WHAT TO WORK ON
Your task is to transcribe all of the data below exactly, omitting the images.

══ PROVIDED ENTRIES ══

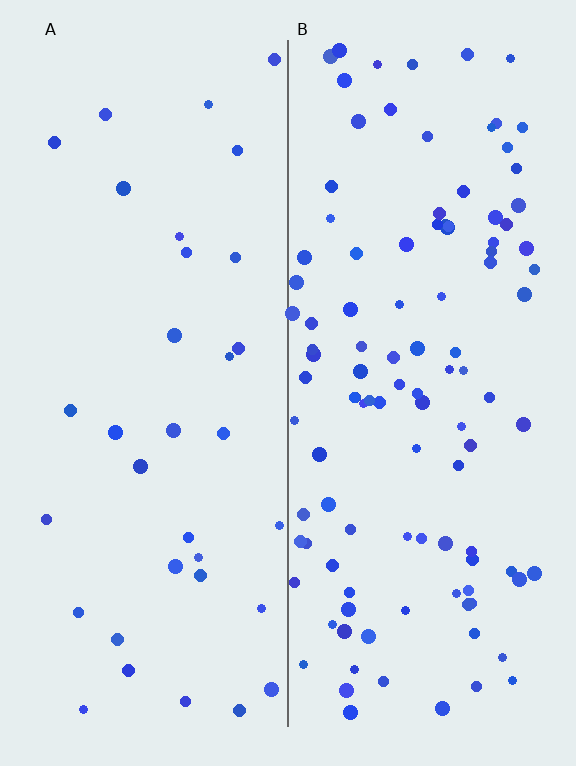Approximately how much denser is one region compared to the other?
Approximately 3.3× — region B over region A.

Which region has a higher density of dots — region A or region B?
B (the right).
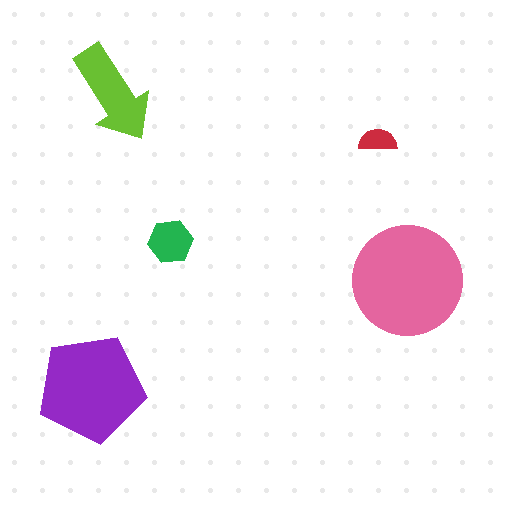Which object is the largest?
The pink circle.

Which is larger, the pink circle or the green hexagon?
The pink circle.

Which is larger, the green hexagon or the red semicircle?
The green hexagon.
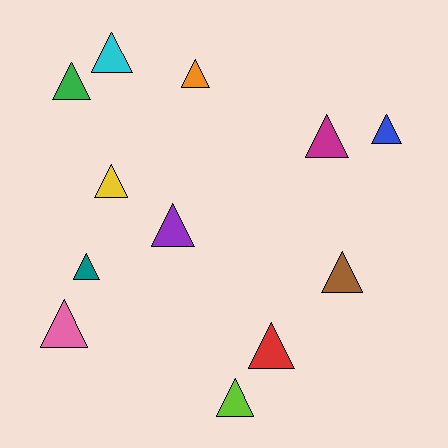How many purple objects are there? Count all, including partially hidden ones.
There is 1 purple object.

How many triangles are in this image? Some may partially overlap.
There are 12 triangles.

═══

OUTPUT
Approximately how much denser is one region compared to the other?
Approximately 3.3× — region B over region A.

Which region has a higher density of dots — region A or region B?
B (the right).
Which object is the largest?
The pink circle.

Which is larger, the pink circle or the green hexagon?
The pink circle.

Which is larger, the green hexagon or the red semicircle?
The green hexagon.
How many purple objects are there? Count all, including partially hidden ones.
There is 1 purple object.

How many triangles are in this image? Some may partially overlap.
There are 12 triangles.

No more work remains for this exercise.